> **PROBLEM TO SOLVE**: In the entries below, locate the line with "What should go in the cell marked with '?'?", then give again that line and all lines after it, exactly, with pictures omitted.

> **DATA IN THIS EXERCISE**:
++++++++++

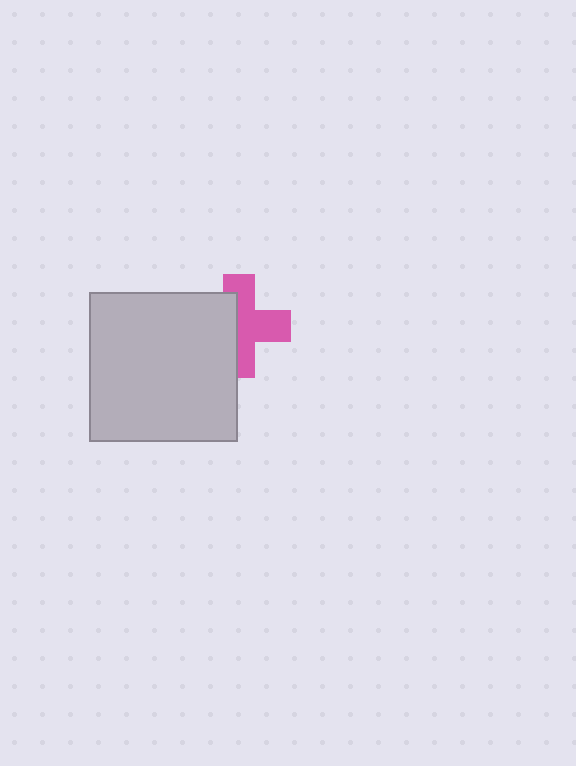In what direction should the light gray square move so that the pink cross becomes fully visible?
The light gray square should move left. That is the shortest direction to clear the overlap and leave the pink cross fully visible.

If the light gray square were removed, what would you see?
You would see the complete pink cross.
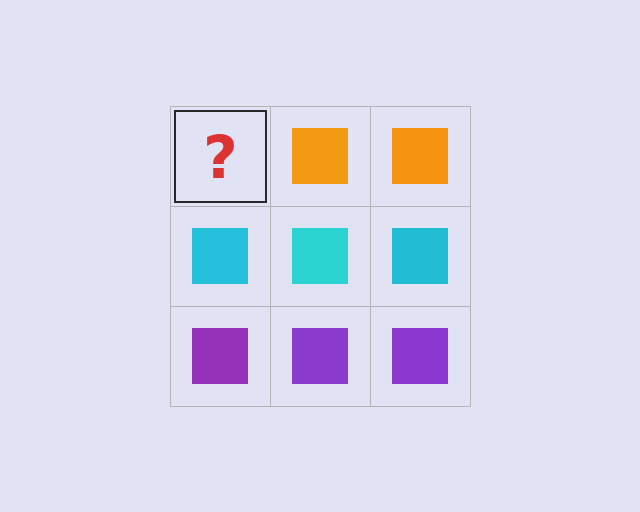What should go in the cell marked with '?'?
The missing cell should contain an orange square.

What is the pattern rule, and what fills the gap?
The rule is that each row has a consistent color. The gap should be filled with an orange square.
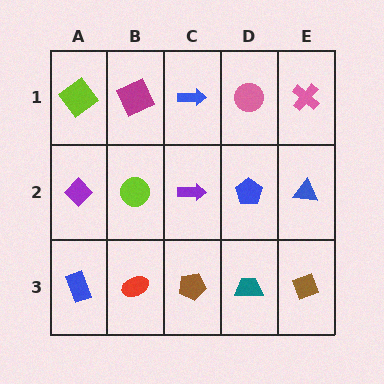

++++++++++

> **FULL ANSWER**:
What should go in the cell marked with '?'?
The missing cell should contain an orange square.

What is the pattern rule, and what fills the gap?
The rule is that each row has a consistent color. The gap should be filled with an orange square.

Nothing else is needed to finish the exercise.